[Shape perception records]
☆ ☆ ☆

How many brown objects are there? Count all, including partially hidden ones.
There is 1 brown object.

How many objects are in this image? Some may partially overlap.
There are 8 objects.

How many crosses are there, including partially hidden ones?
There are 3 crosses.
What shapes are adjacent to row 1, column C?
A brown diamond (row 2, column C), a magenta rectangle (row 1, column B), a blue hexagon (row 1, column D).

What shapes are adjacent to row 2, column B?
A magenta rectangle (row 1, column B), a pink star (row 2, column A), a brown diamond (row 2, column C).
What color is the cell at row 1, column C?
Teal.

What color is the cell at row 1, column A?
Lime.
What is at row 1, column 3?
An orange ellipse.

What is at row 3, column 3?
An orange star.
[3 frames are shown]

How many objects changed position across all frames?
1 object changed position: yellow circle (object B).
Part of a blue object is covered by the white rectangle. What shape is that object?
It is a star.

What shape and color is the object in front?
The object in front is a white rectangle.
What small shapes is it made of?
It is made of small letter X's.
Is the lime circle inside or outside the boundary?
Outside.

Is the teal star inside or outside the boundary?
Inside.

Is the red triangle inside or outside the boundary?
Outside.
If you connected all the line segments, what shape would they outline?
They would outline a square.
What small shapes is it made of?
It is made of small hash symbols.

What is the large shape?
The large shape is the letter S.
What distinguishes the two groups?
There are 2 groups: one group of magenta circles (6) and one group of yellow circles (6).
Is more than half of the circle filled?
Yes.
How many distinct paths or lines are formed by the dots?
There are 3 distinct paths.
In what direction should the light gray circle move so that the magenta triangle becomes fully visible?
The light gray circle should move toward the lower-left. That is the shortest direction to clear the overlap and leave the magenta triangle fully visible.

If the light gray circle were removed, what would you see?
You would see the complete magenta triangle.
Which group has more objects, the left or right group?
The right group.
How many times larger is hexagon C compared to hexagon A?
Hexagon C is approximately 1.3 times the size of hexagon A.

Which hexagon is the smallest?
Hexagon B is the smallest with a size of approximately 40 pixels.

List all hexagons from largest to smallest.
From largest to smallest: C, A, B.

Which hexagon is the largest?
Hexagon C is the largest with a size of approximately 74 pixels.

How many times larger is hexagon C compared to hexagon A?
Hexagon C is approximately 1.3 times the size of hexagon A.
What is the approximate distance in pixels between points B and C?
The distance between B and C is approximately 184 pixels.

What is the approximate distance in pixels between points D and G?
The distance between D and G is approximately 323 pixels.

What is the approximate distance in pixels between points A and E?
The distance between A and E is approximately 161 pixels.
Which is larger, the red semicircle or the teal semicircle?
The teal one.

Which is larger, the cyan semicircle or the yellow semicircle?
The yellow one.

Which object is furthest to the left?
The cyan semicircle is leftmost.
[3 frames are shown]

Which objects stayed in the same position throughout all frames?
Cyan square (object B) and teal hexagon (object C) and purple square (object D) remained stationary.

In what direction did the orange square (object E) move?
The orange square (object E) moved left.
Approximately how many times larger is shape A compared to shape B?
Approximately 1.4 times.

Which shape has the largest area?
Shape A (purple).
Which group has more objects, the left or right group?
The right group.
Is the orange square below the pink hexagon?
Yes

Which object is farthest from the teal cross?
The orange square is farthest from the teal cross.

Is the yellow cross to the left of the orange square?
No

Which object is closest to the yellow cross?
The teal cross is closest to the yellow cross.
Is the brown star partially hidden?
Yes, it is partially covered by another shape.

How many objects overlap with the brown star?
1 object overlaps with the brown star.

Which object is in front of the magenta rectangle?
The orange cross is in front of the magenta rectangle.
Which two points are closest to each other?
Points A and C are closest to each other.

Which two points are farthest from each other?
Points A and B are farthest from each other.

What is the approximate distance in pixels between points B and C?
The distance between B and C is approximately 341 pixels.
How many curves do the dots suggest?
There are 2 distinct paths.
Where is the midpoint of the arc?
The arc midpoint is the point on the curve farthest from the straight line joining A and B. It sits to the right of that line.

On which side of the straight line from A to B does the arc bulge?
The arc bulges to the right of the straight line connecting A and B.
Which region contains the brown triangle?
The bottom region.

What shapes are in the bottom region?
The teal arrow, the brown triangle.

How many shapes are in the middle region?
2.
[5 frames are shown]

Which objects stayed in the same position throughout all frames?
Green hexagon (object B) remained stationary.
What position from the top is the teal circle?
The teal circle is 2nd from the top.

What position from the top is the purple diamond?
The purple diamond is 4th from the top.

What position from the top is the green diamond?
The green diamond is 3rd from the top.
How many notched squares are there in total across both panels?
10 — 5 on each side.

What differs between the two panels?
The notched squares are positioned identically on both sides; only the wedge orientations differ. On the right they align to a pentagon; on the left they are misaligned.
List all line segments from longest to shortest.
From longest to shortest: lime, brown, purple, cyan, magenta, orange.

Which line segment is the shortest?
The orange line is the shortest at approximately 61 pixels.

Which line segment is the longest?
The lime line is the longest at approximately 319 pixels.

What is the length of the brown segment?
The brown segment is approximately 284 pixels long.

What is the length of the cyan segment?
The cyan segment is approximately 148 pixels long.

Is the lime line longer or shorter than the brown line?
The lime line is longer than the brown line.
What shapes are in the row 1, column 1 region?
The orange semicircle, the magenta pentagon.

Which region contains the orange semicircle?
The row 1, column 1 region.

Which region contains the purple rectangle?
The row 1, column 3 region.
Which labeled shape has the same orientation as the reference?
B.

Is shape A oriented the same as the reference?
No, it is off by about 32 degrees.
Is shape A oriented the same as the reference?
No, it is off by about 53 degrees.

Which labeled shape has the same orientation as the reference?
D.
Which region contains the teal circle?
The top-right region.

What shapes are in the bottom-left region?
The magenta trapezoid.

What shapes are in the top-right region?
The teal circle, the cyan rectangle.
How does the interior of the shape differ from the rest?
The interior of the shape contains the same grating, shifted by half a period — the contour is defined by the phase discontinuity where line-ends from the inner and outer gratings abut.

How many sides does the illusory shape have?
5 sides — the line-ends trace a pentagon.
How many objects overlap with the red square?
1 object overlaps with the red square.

☆ ☆ ☆

_OBJECTIVE:_ Print the whole listing again, exactly.

_SOLUTION TO THIS TASK:_
How many brown objects are there? Count all, including partially hidden ones.
There is 1 brown object.

How many objects are in this image? Some may partially overlap.
There are 8 objects.

How many crosses are there, including partially hidden ones?
There are 3 crosses.
What shapes are adjacent to row 1, column C?
A brown diamond (row 2, column C), a magenta rectangle (row 1, column B), a blue hexagon (row 1, column D).

What shapes are adjacent to row 2, column B?
A magenta rectangle (row 1, column B), a pink star (row 2, column A), a brown diamond (row 2, column C).
What color is the cell at row 1, column C?
Teal.

What color is the cell at row 1, column A?
Lime.
What is at row 1, column 3?
An orange ellipse.

What is at row 3, column 3?
An orange star.
[3 frames are shown]

How many objects changed position across all frames?
1 object changed position: yellow circle (object B).
Part of a blue object is covered by the white rectangle. What shape is that object?
It is a star.

What shape and color is the object in front?
The object in front is a white rectangle.
What small shapes is it made of?
It is made of small letter X's.
Is the lime circle inside or outside the boundary?
Outside.

Is the teal star inside or outside the boundary?
Inside.

Is the red triangle inside or outside the boundary?
Outside.
If you connected all the line segments, what shape would they outline?
They would outline a square.
What small shapes is it made of?
It is made of small hash symbols.

What is the large shape?
The large shape is the letter S.
What distinguishes the two groups?
There are 2 groups: one group of magenta circles (6) and one group of yellow circles (6).
Is more than half of the circle filled?
Yes.
How many distinct paths or lines are formed by the dots?
There are 3 distinct paths.
In what direction should the light gray circle move so that the magenta triangle becomes fully visible?
The light gray circle should move toward the lower-left. That is the shortest direction to clear the overlap and leave the magenta triangle fully visible.

If the light gray circle were removed, what would you see?
You would see the complete magenta triangle.
Which group has more objects, the left or right group?
The right group.
How many times larger is hexagon C compared to hexagon A?
Hexagon C is approximately 1.3 times the size of hexagon A.

Which hexagon is the smallest?
Hexagon B is the smallest with a size of approximately 40 pixels.

List all hexagons from largest to smallest.
From largest to smallest: C, A, B.

Which hexagon is the largest?
Hexagon C is the largest with a size of approximately 74 pixels.

How many times larger is hexagon C compared to hexagon A?
Hexagon C is approximately 1.3 times the size of hexagon A.
What is the approximate distance in pixels between points B and C?
The distance between B and C is approximately 184 pixels.

What is the approximate distance in pixels between points D and G?
The distance between D and G is approximately 323 pixels.

What is the approximate distance in pixels between points A and E?
The distance between A and E is approximately 161 pixels.
Which is larger, the red semicircle or the teal semicircle?
The teal one.

Which is larger, the cyan semicircle or the yellow semicircle?
The yellow one.

Which object is furthest to the left?
The cyan semicircle is leftmost.
[3 frames are shown]

Which objects stayed in the same position throughout all frames?
Cyan square (object B) and teal hexagon (object C) and purple square (object D) remained stationary.

In what direction did the orange square (object E) move?
The orange square (object E) moved left.
Approximately how many times larger is shape A compared to shape B?
Approximately 1.4 times.

Which shape has the largest area?
Shape A (purple).
Which group has more objects, the left or right group?
The right group.
Is the orange square below the pink hexagon?
Yes

Which object is farthest from the teal cross?
The orange square is farthest from the teal cross.

Is the yellow cross to the left of the orange square?
No

Which object is closest to the yellow cross?
The teal cross is closest to the yellow cross.
Is the brown star partially hidden?
Yes, it is partially covered by another shape.

How many objects overlap with the brown star?
1 object overlaps with the brown star.

Which object is in front of the magenta rectangle?
The orange cross is in front of the magenta rectangle.
Which two points are closest to each other?
Points A and C are closest to each other.

Which two points are farthest from each other?
Points A and B are farthest from each other.

What is the approximate distance in pixels between points B and C?
The distance between B and C is approximately 341 pixels.
How many curves do the dots suggest?
There are 2 distinct paths.
Where is the midpoint of the arc?
The arc midpoint is the point on the curve farthest from the straight line joining A and B. It sits to the right of that line.

On which side of the straight line from A to B does the arc bulge?
The arc bulges to the right of the straight line connecting A and B.
Which region contains the brown triangle?
The bottom region.

What shapes are in the bottom region?
The teal arrow, the brown triangle.

How many shapes are in the middle region?
2.
[5 frames are shown]

Which objects stayed in the same position throughout all frames?
Green hexagon (object B) remained stationary.
What position from the top is the teal circle?
The teal circle is 2nd from the top.

What position from the top is the purple diamond?
The purple diamond is 4th from the top.

What position from the top is the green diamond?
The green diamond is 3rd from the top.
How many notched squares are there in total across both panels?
10 — 5 on each side.

What differs between the two panels?
The notched squares are positioned identically on both sides; only the wedge orientations differ. On the right they align to a pentagon; on the left they are misaligned.
List all line segments from longest to shortest.
From longest to shortest: lime, brown, purple, cyan, magenta, orange.

Which line segment is the shortest?
The orange line is the shortest at approximately 61 pixels.

Which line segment is the longest?
The lime line is the longest at approximately 319 pixels.

What is the length of the brown segment?
The brown segment is approximately 284 pixels long.

What is the length of the cyan segment?
The cyan segment is approximately 148 pixels long.

Is the lime line longer or shorter than the brown line?
The lime line is longer than the brown line.
What shapes are in the row 1, column 1 region?
The orange semicircle, the magenta pentagon.

Which region contains the orange semicircle?
The row 1, column 1 region.

Which region contains the purple rectangle?
The row 1, column 3 region.
Which labeled shape has the same orientation as the reference?
B.

Is shape A oriented the same as the reference?
No, it is off by about 32 degrees.
Is shape A oriented the same as the reference?
No, it is off by about 53 degrees.

Which labeled shape has the same orientation as the reference?
D.
Which region contains the teal circle?
The top-right region.

What shapes are in the bottom-left region?
The magenta trapezoid.

What shapes are in the top-right region?
The teal circle, the cyan rectangle.
How does the interior of the shape differ from the rest?
The interior of the shape contains the same grating, shifted by half a period — the contour is defined by the phase discontinuity where line-ends from the inner and outer gratings abut.

How many sides does the illusory shape have?
5 sides — the line-ends trace a pentagon.
How many objects overlap with the red square?
1 object overlaps with the red square.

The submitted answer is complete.